▶ **Exercise objective**:
Print the entire listing. Each line must match the original exactly.

▶ **Data listing**:
□ □ □
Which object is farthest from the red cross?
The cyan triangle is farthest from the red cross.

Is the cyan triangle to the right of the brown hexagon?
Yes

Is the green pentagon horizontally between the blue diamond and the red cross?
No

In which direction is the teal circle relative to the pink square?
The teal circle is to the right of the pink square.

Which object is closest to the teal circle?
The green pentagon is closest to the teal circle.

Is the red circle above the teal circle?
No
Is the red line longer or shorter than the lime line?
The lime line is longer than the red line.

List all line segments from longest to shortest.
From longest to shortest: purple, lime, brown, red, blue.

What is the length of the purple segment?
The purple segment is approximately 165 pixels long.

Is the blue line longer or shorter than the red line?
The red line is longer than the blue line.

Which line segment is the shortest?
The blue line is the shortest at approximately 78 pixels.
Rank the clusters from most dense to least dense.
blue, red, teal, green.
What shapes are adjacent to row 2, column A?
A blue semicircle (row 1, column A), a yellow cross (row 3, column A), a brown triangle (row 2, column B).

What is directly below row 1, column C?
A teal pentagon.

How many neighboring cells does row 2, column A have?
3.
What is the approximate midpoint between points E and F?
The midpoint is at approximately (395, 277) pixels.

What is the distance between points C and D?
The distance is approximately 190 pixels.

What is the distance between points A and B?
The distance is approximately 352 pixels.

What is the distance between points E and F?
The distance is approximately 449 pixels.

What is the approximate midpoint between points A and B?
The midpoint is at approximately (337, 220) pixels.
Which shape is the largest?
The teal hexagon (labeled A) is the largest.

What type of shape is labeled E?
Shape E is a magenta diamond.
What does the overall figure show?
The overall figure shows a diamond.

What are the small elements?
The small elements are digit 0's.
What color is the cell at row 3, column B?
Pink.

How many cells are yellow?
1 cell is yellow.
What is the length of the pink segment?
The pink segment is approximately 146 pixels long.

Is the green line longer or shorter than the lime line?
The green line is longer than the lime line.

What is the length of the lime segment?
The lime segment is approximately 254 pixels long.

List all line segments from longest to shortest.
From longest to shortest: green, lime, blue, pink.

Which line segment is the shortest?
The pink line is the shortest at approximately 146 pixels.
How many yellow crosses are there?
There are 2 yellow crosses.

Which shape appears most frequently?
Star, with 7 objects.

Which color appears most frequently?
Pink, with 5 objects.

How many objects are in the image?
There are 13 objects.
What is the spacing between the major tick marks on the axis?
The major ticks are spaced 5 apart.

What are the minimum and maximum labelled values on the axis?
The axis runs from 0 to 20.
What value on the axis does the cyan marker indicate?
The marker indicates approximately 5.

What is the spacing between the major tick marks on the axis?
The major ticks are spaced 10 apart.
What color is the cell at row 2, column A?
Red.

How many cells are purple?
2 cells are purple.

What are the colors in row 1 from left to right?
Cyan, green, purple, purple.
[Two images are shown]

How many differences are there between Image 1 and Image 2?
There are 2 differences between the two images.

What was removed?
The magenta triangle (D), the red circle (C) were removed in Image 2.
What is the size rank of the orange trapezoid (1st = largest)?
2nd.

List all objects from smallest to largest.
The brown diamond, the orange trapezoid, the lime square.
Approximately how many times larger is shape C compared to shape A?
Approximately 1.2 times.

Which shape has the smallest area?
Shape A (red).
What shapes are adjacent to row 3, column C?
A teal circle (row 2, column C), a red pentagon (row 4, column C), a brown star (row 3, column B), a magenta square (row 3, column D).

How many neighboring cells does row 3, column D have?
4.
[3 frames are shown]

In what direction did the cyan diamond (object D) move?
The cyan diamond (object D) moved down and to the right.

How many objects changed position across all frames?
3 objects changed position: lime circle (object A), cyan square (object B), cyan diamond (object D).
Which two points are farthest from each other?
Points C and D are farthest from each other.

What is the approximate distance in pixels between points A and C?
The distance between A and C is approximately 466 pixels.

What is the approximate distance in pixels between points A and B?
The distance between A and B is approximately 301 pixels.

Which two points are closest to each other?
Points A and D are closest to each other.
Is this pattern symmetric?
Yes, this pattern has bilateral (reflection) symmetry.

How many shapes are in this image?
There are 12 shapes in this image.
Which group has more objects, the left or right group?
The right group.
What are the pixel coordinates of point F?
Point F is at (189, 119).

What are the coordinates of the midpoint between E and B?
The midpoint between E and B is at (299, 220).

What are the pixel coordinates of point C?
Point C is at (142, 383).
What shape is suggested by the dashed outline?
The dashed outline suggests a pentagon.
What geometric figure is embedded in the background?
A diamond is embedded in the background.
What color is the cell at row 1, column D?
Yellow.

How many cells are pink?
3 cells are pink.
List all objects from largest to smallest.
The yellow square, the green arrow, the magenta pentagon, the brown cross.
□ □ □
▶ **Task response**:
Which object is farthest from the red cross?
The cyan triangle is farthest from the red cross.

Is the cyan triangle to the right of the brown hexagon?
Yes

Is the green pentagon horizontally between the blue diamond and the red cross?
No

In which direction is the teal circle relative to the pink square?
The teal circle is to the right of the pink square.

Which object is closest to the teal circle?
The green pentagon is closest to the teal circle.

Is the red circle above the teal circle?
No
Is the red line longer or shorter than the lime line?
The lime line is longer than the red line.

List all line segments from longest to shortest.
From longest to shortest: purple, lime, brown, red, blue.

What is the length of the purple segment?
The purple segment is approximately 165 pixels long.

Is the blue line longer or shorter than the red line?
The red line is longer than the blue line.

Which line segment is the shortest?
The blue line is the shortest at approximately 78 pixels.
Rank the clusters from most dense to least dense.
blue, red, teal, green.
What shapes are adjacent to row 2, column A?
A blue semicircle (row 1, column A), a yellow cross (row 3, column A), a brown triangle (row 2, column B).

What is directly below row 1, column C?
A teal pentagon.

How many neighboring cells does row 2, column A have?
3.
What is the approximate midpoint between points E and F?
The midpoint is at approximately (395, 277) pixels.

What is the distance between points C and D?
The distance is approximately 190 pixels.

What is the distance between points A and B?
The distance is approximately 352 pixels.

What is the distance between points E and F?
The distance is approximately 449 pixels.

What is the approximate midpoint between points A and B?
The midpoint is at approximately (337, 220) pixels.
Which shape is the largest?
The teal hexagon (labeled A) is the largest.

What type of shape is labeled E?
Shape E is a magenta diamond.
What does the overall figure show?
The overall figure shows a diamond.

What are the small elements?
The small elements are digit 0's.
What color is the cell at row 3, column B?
Pink.

How many cells are yellow?
1 cell is yellow.
What is the length of the pink segment?
The pink segment is approximately 146 pixels long.

Is the green line longer or shorter than the lime line?
The green line is longer than the lime line.

What is the length of the lime segment?
The lime segment is approximately 254 pixels long.

List all line segments from longest to shortest.
From longest to shortest: green, lime, blue, pink.

Which line segment is the shortest?
The pink line is the shortest at approximately 146 pixels.
How many yellow crosses are there?
There are 2 yellow crosses.

Which shape appears most frequently?
Star, with 7 objects.

Which color appears most frequently?
Pink, with 5 objects.

How many objects are in the image?
There are 13 objects.
What is the spacing between the major tick marks on the axis?
The major ticks are spaced 5 apart.

What are the minimum and maximum labelled values on the axis?
The axis runs from 0 to 20.
What value on the axis does the cyan marker indicate?
The marker indicates approximately 5.

What is the spacing between the major tick marks on the axis?
The major ticks are spaced 10 apart.
What color is the cell at row 2, column A?
Red.

How many cells are purple?
2 cells are purple.

What are the colors in row 1 from left to right?
Cyan, green, purple, purple.
[Two images are shown]

How many differences are there between Image 1 and Image 2?
There are 2 differences between the two images.

What was removed?
The magenta triangle (D), the red circle (C) were removed in Image 2.
What is the size rank of the orange trapezoid (1st = largest)?
2nd.

List all objects from smallest to largest.
The brown diamond, the orange trapezoid, the lime square.
Approximately how many times larger is shape C compared to shape A?
Approximately 1.2 times.

Which shape has the smallest area?
Shape A (red).
What shapes are adjacent to row 3, column C?
A teal circle (row 2, column C), a red pentagon (row 4, column C), a brown star (row 3, column B), a magenta square (row 3, column D).

How many neighboring cells does row 3, column D have?
4.
[3 frames are shown]

In what direction did the cyan diamond (object D) move?
The cyan diamond (object D) moved down and to the right.

How many objects changed position across all frames?
3 objects changed position: lime circle (object A), cyan square (object B), cyan diamond (object D).
Which two points are farthest from each other?
Points C and D are farthest from each other.

What is the approximate distance in pixels between points A and C?
The distance between A and C is approximately 466 pixels.

What is the approximate distance in pixels between points A and B?
The distance between A and B is approximately 301 pixels.

Which two points are closest to each other?
Points A and D are closest to each other.
Is this pattern symmetric?
Yes, this pattern has bilateral (reflection) symmetry.

How many shapes are in this image?
There are 12 shapes in this image.
Which group has more objects, the left or right group?
The right group.
What are the pixel coordinates of point F?
Point F is at (189, 119).

What are the coordinates of the midpoint between E and B?
The midpoint between E and B is at (299, 220).

What are the pixel coordinates of point C?
Point C is at (142, 383).
What shape is suggested by the dashed outline?
The dashed outline suggests a pentagon.
What geometric figure is embedded in the background?
A diamond is embedded in the background.
What color is the cell at row 1, column D?
Yellow.

How many cells are pink?
3 cells are pink.
List all objects from largest to smallest.
The yellow square, the green arrow, the magenta pentagon, the brown cross.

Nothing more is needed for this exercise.